Problem requirements → Copy out each line below exactly as it appears.
§ §
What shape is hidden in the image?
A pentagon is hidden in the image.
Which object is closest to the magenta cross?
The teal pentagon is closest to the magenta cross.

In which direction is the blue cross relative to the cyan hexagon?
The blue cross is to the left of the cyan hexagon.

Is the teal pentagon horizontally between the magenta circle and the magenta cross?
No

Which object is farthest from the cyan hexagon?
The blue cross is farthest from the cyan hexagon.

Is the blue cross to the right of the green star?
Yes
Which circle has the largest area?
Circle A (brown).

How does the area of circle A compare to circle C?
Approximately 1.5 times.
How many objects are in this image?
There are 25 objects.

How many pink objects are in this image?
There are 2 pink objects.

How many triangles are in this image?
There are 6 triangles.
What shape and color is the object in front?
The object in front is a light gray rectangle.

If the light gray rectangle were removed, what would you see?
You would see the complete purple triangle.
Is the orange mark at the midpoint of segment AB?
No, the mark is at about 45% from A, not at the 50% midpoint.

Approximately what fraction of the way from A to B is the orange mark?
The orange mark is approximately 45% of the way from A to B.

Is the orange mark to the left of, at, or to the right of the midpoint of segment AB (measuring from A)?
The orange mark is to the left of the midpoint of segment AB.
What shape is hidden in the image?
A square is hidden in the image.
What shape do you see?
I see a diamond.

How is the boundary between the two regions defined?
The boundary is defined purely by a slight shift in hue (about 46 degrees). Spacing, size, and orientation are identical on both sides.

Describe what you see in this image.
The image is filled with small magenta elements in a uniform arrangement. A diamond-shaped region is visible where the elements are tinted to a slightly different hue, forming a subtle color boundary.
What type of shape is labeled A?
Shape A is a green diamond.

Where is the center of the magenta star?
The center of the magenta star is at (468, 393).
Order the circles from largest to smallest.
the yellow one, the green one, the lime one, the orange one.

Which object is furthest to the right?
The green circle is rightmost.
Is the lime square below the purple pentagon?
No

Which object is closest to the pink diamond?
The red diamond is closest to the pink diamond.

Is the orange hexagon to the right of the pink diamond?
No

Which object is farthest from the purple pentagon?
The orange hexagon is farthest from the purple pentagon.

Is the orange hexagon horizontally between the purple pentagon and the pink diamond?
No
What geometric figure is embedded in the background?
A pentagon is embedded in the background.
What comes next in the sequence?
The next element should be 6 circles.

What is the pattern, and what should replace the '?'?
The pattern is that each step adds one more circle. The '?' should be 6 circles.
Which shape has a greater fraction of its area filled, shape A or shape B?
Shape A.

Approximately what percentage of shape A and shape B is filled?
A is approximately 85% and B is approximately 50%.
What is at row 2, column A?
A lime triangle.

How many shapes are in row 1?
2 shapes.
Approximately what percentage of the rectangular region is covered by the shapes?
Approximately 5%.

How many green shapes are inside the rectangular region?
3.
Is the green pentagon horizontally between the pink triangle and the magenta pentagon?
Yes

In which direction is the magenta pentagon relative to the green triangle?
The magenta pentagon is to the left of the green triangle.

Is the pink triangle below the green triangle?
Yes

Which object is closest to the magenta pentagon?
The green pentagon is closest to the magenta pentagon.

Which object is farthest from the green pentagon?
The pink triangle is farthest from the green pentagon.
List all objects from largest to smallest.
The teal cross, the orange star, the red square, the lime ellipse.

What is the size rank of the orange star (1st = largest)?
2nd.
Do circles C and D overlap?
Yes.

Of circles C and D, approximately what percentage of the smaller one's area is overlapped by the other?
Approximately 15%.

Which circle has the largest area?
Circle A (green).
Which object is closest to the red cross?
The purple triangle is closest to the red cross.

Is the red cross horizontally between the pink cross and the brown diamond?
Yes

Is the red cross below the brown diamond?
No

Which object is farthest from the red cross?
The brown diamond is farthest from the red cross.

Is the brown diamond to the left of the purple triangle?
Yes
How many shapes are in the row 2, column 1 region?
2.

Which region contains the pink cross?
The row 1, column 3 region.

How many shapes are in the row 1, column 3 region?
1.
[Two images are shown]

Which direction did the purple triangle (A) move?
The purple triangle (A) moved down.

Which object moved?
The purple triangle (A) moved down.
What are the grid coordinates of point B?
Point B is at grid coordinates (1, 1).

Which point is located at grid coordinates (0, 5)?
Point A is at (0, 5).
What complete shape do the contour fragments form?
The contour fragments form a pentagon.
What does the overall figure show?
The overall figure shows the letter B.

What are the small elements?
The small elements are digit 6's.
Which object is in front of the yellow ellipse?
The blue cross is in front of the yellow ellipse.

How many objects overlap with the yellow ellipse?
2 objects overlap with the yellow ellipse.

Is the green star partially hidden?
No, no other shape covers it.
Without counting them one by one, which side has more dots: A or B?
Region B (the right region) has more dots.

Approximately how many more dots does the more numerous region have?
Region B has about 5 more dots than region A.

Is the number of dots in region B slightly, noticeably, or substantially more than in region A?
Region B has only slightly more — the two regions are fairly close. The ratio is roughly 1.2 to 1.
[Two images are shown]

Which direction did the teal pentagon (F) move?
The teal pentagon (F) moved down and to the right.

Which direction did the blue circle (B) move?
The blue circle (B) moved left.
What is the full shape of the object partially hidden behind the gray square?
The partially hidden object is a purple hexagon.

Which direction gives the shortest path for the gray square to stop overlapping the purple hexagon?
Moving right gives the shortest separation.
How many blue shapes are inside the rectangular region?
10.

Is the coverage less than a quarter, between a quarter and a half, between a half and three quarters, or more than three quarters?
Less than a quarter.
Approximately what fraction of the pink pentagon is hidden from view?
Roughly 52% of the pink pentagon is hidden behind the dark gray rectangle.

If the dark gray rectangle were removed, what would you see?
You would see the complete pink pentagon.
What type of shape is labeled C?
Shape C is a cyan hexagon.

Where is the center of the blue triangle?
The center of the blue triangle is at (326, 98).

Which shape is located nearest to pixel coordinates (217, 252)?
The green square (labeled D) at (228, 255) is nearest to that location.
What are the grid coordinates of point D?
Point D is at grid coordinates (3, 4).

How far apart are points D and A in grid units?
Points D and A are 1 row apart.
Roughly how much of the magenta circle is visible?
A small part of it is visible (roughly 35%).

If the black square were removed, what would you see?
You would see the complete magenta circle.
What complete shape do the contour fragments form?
§ §
Exercise response →
What shape is hidden in the image?
A pentagon is hidden in the image.
Which object is closest to the magenta cross?
The teal pentagon is closest to the magenta cross.

In which direction is the blue cross relative to the cyan hexagon?
The blue cross is to the left of the cyan hexagon.

Is the teal pentagon horizontally between the magenta circle and the magenta cross?
No

Which object is farthest from the cyan hexagon?
The blue cross is farthest from the cyan hexagon.

Is the blue cross to the right of the green star?
Yes
Which circle has the largest area?
Circle A (brown).

How does the area of circle A compare to circle C?
Approximately 1.5 times.
How many objects are in this image?
There are 25 objects.

How many pink objects are in this image?
There are 2 pink objects.

How many triangles are in this image?
There are 6 triangles.
What shape and color is the object in front?
The object in front is a light gray rectangle.

If the light gray rectangle were removed, what would you see?
You would see the complete purple triangle.
Is the orange mark at the midpoint of segment AB?
No, the mark is at about 45% from A, not at the 50% midpoint.

Approximately what fraction of the way from A to B is the orange mark?
The orange mark is approximately 45% of the way from A to B.

Is the orange mark to the left of, at, or to the right of the midpoint of segment AB (measuring from A)?
The orange mark is to the left of the midpoint of segment AB.
What shape is hidden in the image?
A square is hidden in the image.
What shape do you see?
I see a diamond.

How is the boundary between the two regions defined?
The boundary is defined purely by a slight shift in hue (about 46 degrees). Spacing, size, and orientation are identical on both sides.

Describe what you see in this image.
The image is filled with small magenta elements in a uniform arrangement. A diamond-shaped region is visible where the elements are tinted to a slightly different hue, forming a subtle color boundary.
What type of shape is labeled A?
Shape A is a green diamond.

Where is the center of the magenta star?
The center of the magenta star is at (468, 393).
Order the circles from largest to smallest.
the yellow one, the green one, the lime one, the orange one.

Which object is furthest to the right?
The green circle is rightmost.
Is the lime square below the purple pentagon?
No

Which object is closest to the pink diamond?
The red diamond is closest to the pink diamond.

Is the orange hexagon to the right of the pink diamond?
No

Which object is farthest from the purple pentagon?
The orange hexagon is farthest from the purple pentagon.

Is the orange hexagon horizontally between the purple pentagon and the pink diamond?
No
What geometric figure is embedded in the background?
A pentagon is embedded in the background.
What comes next in the sequence?
The next element should be 6 circles.

What is the pattern, and what should replace the '?'?
The pattern is that each step adds one more circle. The '?' should be 6 circles.
Which shape has a greater fraction of its area filled, shape A or shape B?
Shape A.

Approximately what percentage of shape A and shape B is filled?
A is approximately 85% and B is approximately 50%.
What is at row 2, column A?
A lime triangle.

How many shapes are in row 1?
2 shapes.
Approximately what percentage of the rectangular region is covered by the shapes?
Approximately 5%.

How many green shapes are inside the rectangular region?
3.
Is the green pentagon horizontally between the pink triangle and the magenta pentagon?
Yes

In which direction is the magenta pentagon relative to the green triangle?
The magenta pentagon is to the left of the green triangle.

Is the pink triangle below the green triangle?
Yes

Which object is closest to the magenta pentagon?
The green pentagon is closest to the magenta pentagon.

Which object is farthest from the green pentagon?
The pink triangle is farthest from the green pentagon.
List all objects from largest to smallest.
The teal cross, the orange star, the red square, the lime ellipse.

What is the size rank of the orange star (1st = largest)?
2nd.
Do circles C and D overlap?
Yes.

Of circles C and D, approximately what percentage of the smaller one's area is overlapped by the other?
Approximately 15%.

Which circle has the largest area?
Circle A (green).
Which object is closest to the red cross?
The purple triangle is closest to the red cross.

Is the red cross horizontally between the pink cross and the brown diamond?
Yes

Is the red cross below the brown diamond?
No

Which object is farthest from the red cross?
The brown diamond is farthest from the red cross.

Is the brown diamond to the left of the purple triangle?
Yes
How many shapes are in the row 2, column 1 region?
2.

Which region contains the pink cross?
The row 1, column 3 region.

How many shapes are in the row 1, column 3 region?
1.
[Two images are shown]

Which direction did the purple triangle (A) move?
The purple triangle (A) moved down.

Which object moved?
The purple triangle (A) moved down.
What are the grid coordinates of point B?
Point B is at grid coordinates (1, 1).

Which point is located at grid coordinates (0, 5)?
Point A is at (0, 5).
What complete shape do the contour fragments form?
The contour fragments form a pentagon.
What does the overall figure show?
The overall figure shows the letter B.

What are the small elements?
The small elements are digit 6's.
Which object is in front of the yellow ellipse?
The blue cross is in front of the yellow ellipse.

How many objects overlap with the yellow ellipse?
2 objects overlap with the yellow ellipse.

Is the green star partially hidden?
No, no other shape covers it.
Without counting them one by one, which side has more dots: A or B?
Region B (the right region) has more dots.

Approximately how many more dots does the more numerous region have?
Region B has about 5 more dots than region A.

Is the number of dots in region B slightly, noticeably, or substantially more than in region A?
Region B has only slightly more — the two regions are fairly close. The ratio is roughly 1.2 to 1.
[Two images are shown]

Which direction did the teal pentagon (F) move?
The teal pentagon (F) moved down and to the right.

Which direction did the blue circle (B) move?
The blue circle (B) moved left.
What is the full shape of the object partially hidden behind the gray square?
The partially hidden object is a purple hexagon.

Which direction gives the shortest path for the gray square to stop overlapping the purple hexagon?
Moving right gives the shortest separation.
How many blue shapes are inside the rectangular region?
10.

Is the coverage less than a quarter, between a quarter and a half, between a half and three quarters, or more than three quarters?
Less than a quarter.
Approximately what fraction of the pink pentagon is hidden from view?
Roughly 52% of the pink pentagon is hidden behind the dark gray rectangle.

If the dark gray rectangle were removed, what would you see?
You would see the complete pink pentagon.
What type of shape is labeled C?
Shape C is a cyan hexagon.

Where is the center of the blue triangle?
The center of the blue triangle is at (326, 98).

Which shape is located nearest to pixel coordinates (217, 252)?
The green square (labeled D) at (228, 255) is nearest to that location.
What are the grid coordinates of point D?
Point D is at grid coordinates (3, 4).

How far apart are points D and A in grid units?
Points D and A are 1 row apart.
Roughly how much of the magenta circle is visible?
A small part of it is visible (roughly 35%).

If the black square were removed, what would you see?
You would see the complete magenta circle.
What complete shape do the contour fragments form?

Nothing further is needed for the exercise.